Stated task> Starting at the line that contains "Where is the center of the brown star?" and stopping at the line that contains "How many dots are in each group?", return those lines exactly and nothing else. Both end lines count; pictures do not.

Listed entries>
########################################

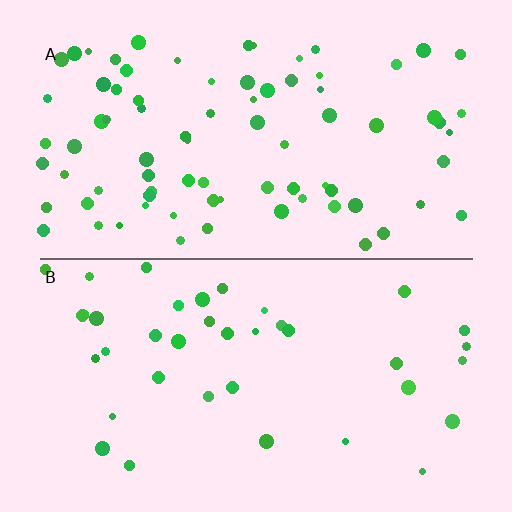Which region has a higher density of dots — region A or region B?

########################################

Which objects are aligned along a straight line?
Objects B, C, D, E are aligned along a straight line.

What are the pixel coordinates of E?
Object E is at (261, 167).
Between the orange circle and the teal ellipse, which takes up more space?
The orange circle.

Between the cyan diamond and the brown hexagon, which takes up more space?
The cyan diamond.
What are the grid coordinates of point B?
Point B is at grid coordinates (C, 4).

########################################

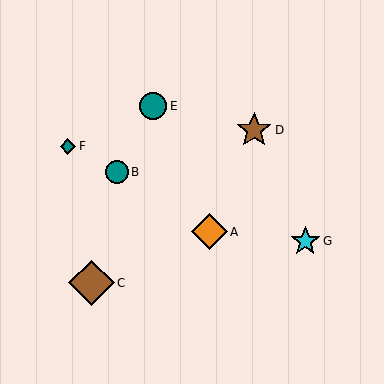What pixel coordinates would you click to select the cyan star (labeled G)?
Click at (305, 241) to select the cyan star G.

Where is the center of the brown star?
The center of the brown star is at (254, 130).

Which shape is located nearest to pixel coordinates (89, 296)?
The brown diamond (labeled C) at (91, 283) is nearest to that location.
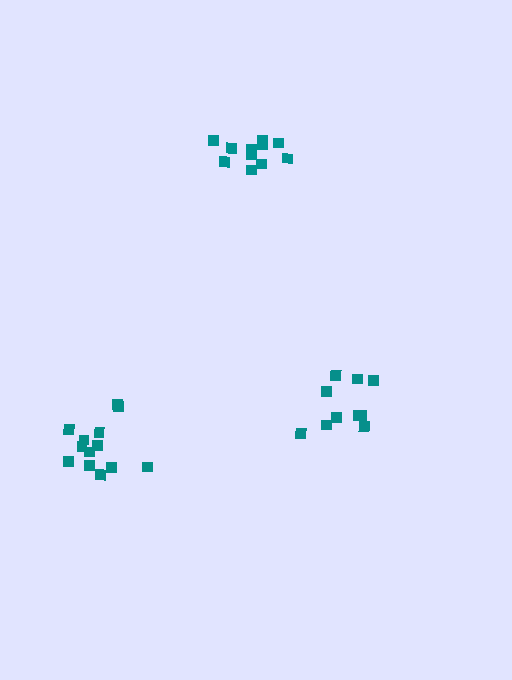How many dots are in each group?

########################################

Response for this exercise>
Where is the center of the brown star?
The center of the brown star is at (254, 130).

Which shape is located nearest to pixel coordinates (89, 296)?
The brown diamond (labeled C) at (91, 283) is nearest to that location.
How many dots are in each group?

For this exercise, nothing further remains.